What the task requires. Repeat exactly the lines below, from the line containing "How many sides does the implied figure have?" through the last line, both included. Leave out any pictures.

Exercise material.
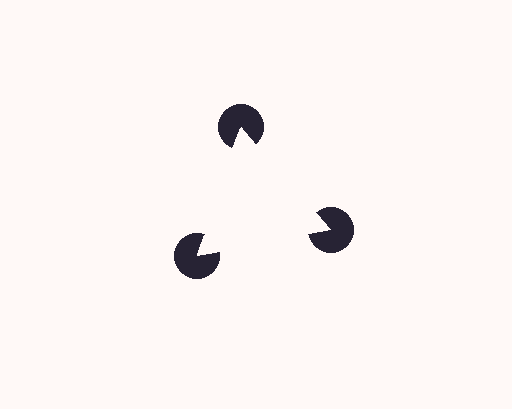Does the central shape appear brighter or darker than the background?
It typically appears slightly brighter than the background, even though no actual brightness change is drawn.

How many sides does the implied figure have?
3 sides.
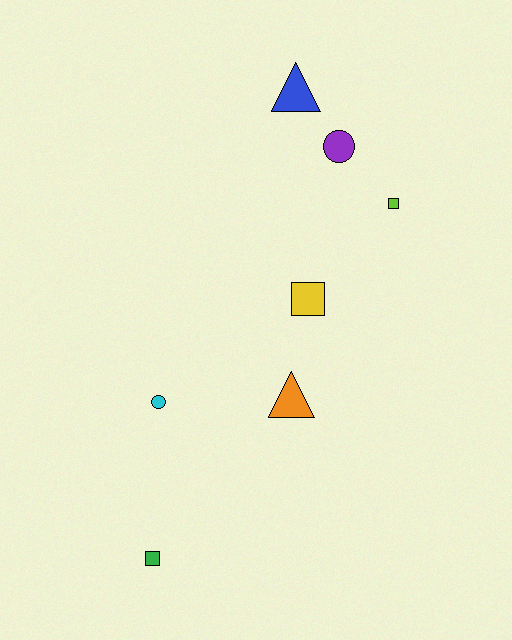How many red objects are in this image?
There are no red objects.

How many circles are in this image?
There are 2 circles.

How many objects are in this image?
There are 7 objects.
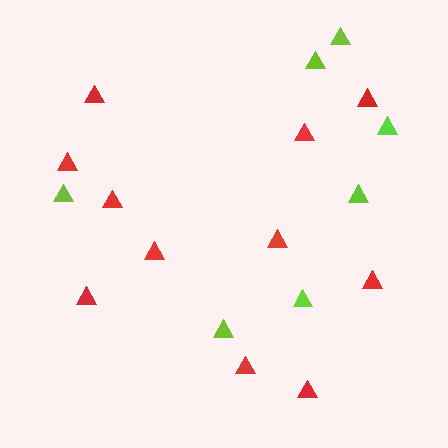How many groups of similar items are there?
There are 2 groups: one group of lime triangles (7) and one group of red triangles (11).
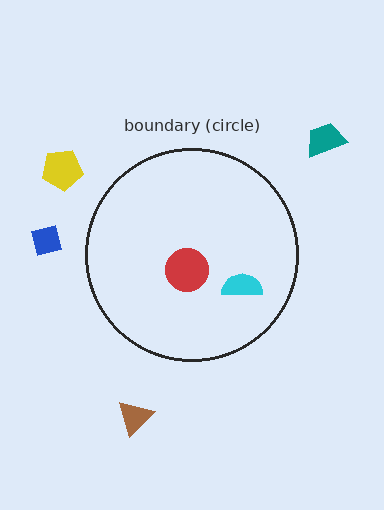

Exercise output.
How many sides does the implied figure have?
3 sides.
How many red objects are in this image?
There are no red objects.

How many circles are in this image?
There are 2 circles.

How many objects are in this image?
There are 7 objects.
How many groups of similar items are there?
There are 2 groups: one group of lime triangles (7) and one group of red triangles (11).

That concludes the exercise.